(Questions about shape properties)
* BEGIN *
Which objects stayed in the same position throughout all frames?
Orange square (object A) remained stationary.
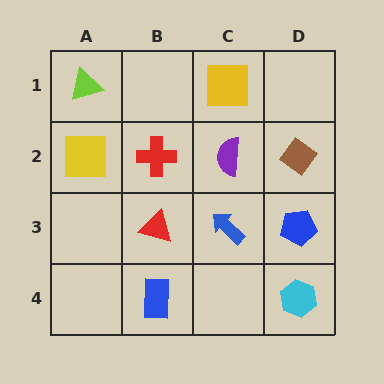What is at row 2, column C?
A purple semicircle.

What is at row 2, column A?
A yellow square.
* END *
(WORK TO DO):
Your copy should hold every record word for word and none of the pictures.

(FULL ANSWER):
Which objects stayed in the same position throughout all frames?
Orange square (object A) remained stationary.
What is at row 2, column C?
A purple semicircle.

What is at row 2, column A?
A yellow square.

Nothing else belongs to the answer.